▶ _PROBLEM REQUIREMENTS_: Quote word for word the lines starting at the line with "By how many" and ending at the final line of the entries. Leave out any pictures.

┌──

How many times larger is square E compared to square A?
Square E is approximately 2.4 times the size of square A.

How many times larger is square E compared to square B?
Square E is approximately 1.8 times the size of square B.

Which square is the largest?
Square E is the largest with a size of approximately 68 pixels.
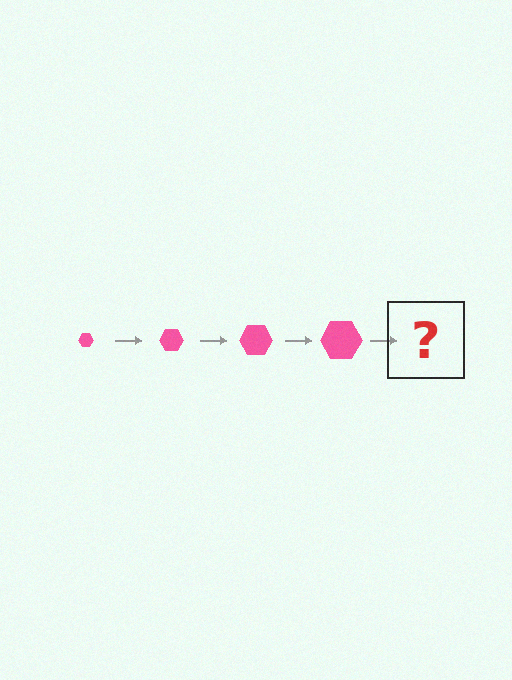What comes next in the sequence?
The next element should be a pink hexagon, larger than the previous one.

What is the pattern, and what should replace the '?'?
The pattern is that the hexagon gets progressively larger each step. The '?' should be a pink hexagon, larger than the previous one.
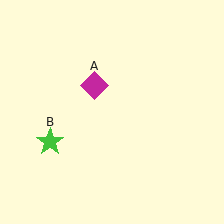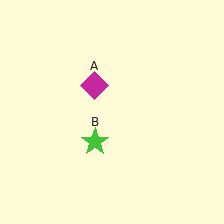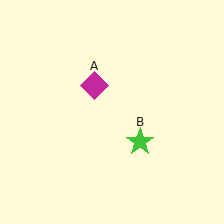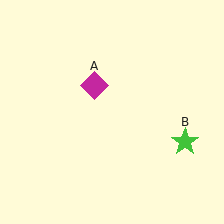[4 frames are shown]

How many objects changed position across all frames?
1 object changed position: green star (object B).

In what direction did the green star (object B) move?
The green star (object B) moved right.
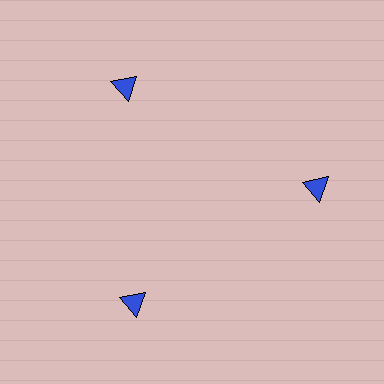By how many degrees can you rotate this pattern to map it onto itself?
The pattern maps onto itself every 120 degrees of rotation.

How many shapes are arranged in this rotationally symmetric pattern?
There are 3 shapes, arranged in 3 groups of 1.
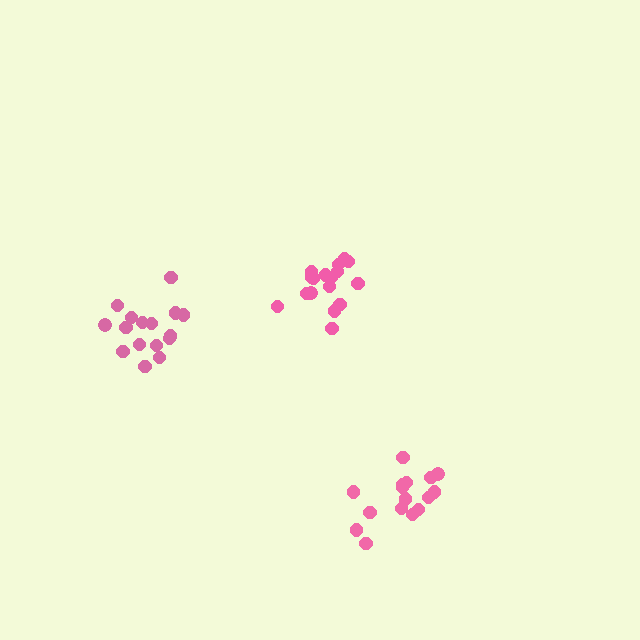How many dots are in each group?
Group 1: 17 dots, Group 2: 16 dots, Group 3: 17 dots (50 total).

└──

▶ _OUTPUT FOR THIS EXERCISE_:
By how many degrees can you rotate this pattern to map it onto itself?
The pattern maps onto itself every 120 degrees of rotation.

How many shapes are arranged in this rotationally symmetric pattern?
There are 3 shapes, arranged in 3 groups of 1.
How many dots are in each group?
Group 1: 17 dots, Group 2: 16 dots, Group 3: 17 dots (50 total).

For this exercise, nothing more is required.